• [Extracted records]:
+ + +
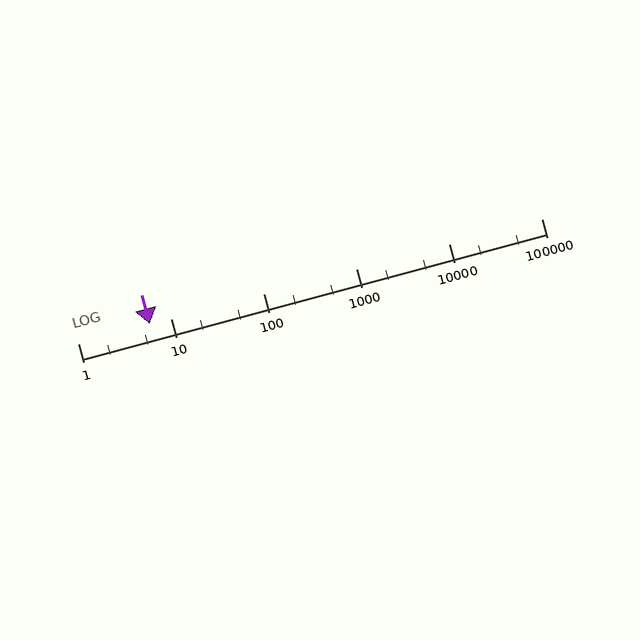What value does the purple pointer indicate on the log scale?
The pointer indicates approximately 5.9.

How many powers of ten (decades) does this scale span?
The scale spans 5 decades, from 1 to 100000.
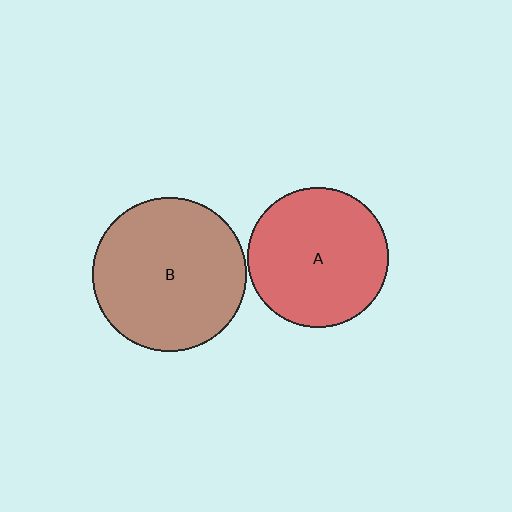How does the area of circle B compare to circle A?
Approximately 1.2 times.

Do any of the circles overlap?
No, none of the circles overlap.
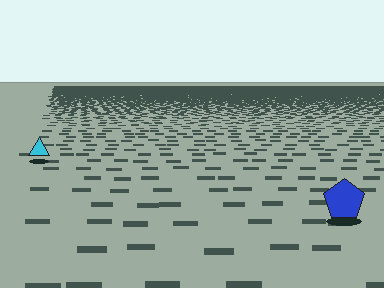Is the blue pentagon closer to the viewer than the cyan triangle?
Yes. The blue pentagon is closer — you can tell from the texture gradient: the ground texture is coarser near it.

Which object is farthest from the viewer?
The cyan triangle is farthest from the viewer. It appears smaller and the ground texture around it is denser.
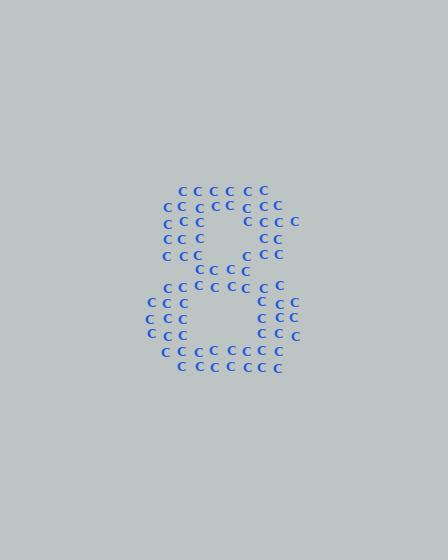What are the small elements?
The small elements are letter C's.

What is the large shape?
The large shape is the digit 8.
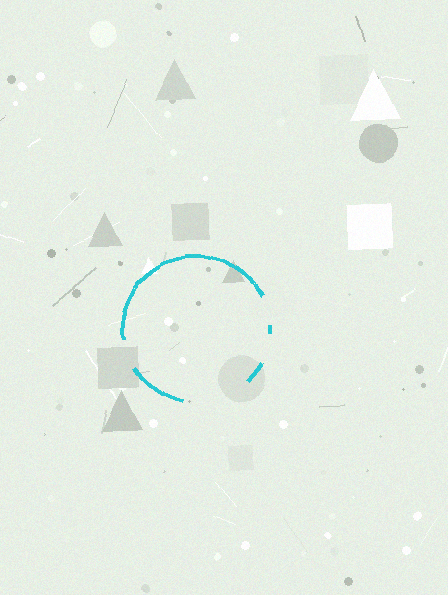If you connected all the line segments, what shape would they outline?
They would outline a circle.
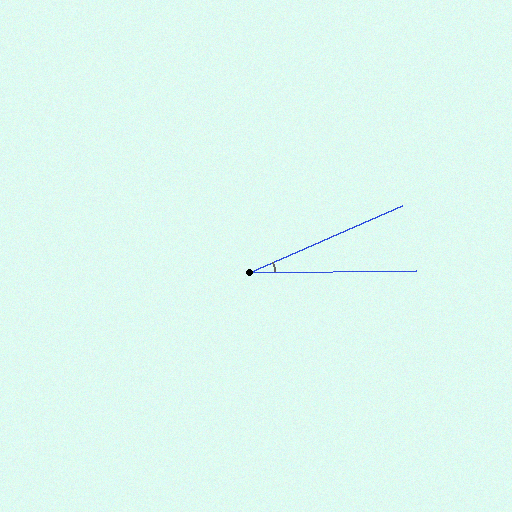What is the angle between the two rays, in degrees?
+ + +
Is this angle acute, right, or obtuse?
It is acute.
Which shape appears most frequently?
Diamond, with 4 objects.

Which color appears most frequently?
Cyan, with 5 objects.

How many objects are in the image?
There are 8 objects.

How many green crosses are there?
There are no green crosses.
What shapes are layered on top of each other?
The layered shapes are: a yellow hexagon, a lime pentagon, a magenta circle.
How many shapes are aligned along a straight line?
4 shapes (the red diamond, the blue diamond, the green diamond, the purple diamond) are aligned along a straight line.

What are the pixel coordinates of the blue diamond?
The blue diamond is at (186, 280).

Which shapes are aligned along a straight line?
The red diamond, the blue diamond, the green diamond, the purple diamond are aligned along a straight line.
+ + +
• [What is asked]: Without the pictures, write out exactly the lines from the one that has "Is the blue" down to the one that has "What is the angle", both included.

• [Exercise response]:
Is the blue pentagon closer to the viewer than the cyan triangle?
Yes. The blue pentagon is closer — you can tell from the texture gradient: the ground texture is coarser near it.

Which object is farthest from the viewer?
The cyan triangle is farthest from the viewer. It appears smaller and the ground texture around it is denser.
What are the small elements?
The small elements are letter C's.

What is the large shape?
The large shape is the digit 8.
If you connected all the line segments, what shape would they outline?
They would outline a circle.
What is the angle between the two rays, in degrees?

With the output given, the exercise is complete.